**Task objective:** Repeat the data word for word. Do not include the pictures.
= = =
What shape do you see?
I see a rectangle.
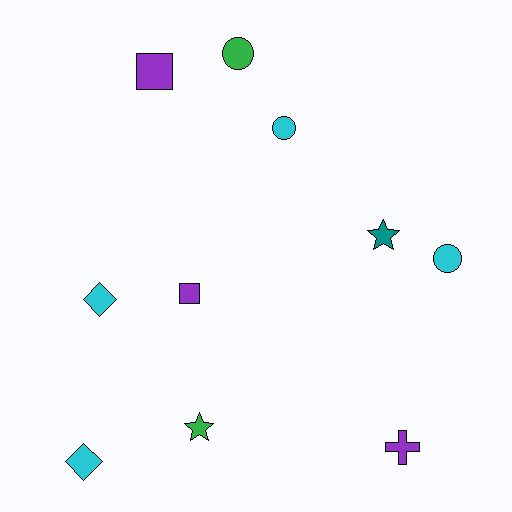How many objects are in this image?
There are 10 objects.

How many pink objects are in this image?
There are no pink objects.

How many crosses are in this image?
There is 1 cross.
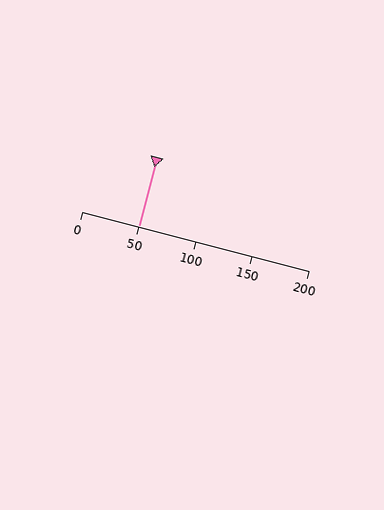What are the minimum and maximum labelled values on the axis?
The axis runs from 0 to 200.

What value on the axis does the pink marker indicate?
The marker indicates approximately 50.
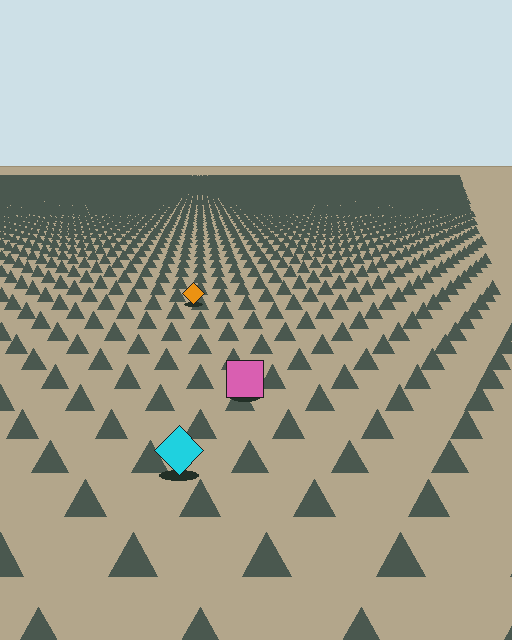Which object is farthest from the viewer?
The orange diamond is farthest from the viewer. It appears smaller and the ground texture around it is denser.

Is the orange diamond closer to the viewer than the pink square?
No. The pink square is closer — you can tell from the texture gradient: the ground texture is coarser near it.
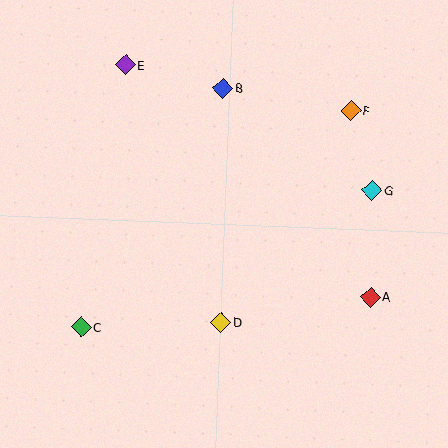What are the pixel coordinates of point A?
Point A is at (371, 297).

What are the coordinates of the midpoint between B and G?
The midpoint between B and G is at (298, 139).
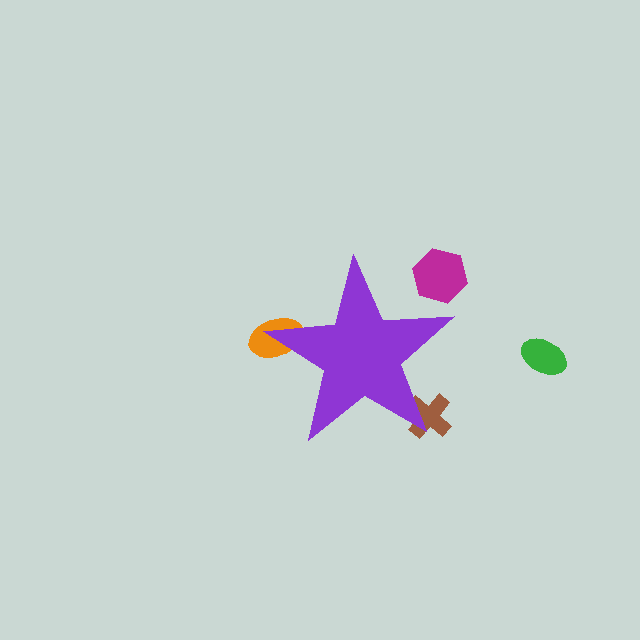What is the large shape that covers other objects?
A purple star.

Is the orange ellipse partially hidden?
Yes, the orange ellipse is partially hidden behind the purple star.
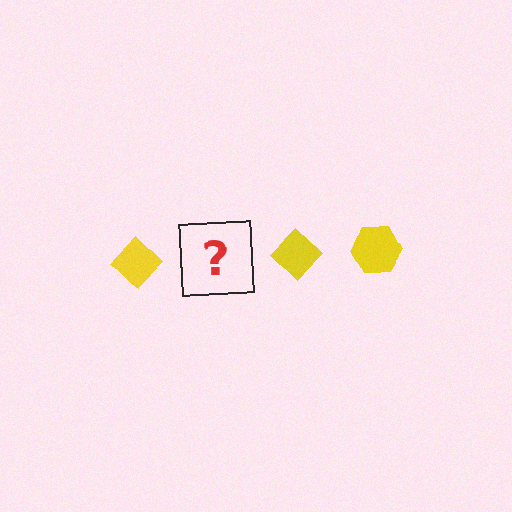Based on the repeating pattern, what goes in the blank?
= = =
**Exercise output:**
What shape do you see?
I see a rectangle.
How many objects are in this image?
There are 10 objects.

How many pink objects are in this image?
There are no pink objects.

How many crosses are in this image?
There is 1 cross.
What are the minimum and maximum labelled values on the axis?
The axis runs from 0 to 200.

What value on the axis does the pink marker indicate?
The marker indicates approximately 50.
Which object is farthest from the viewer?
The orange diamond is farthest from the viewer. It appears smaller and the ground texture around it is denser.

Is the orange diamond closer to the viewer than the pink square?
No. The pink square is closer — you can tell from the texture gradient: the ground texture is coarser near it.
What are the pixel coordinates of point A?
Point A is at (371, 297).

What are the coordinates of the midpoint between B and G?
The midpoint between B and G is at (298, 139).
What is the large shape that covers other objects?
A purple star.

Is the orange ellipse partially hidden?
Yes, the orange ellipse is partially hidden behind the purple star.
Based on the repeating pattern, what goes in the blank?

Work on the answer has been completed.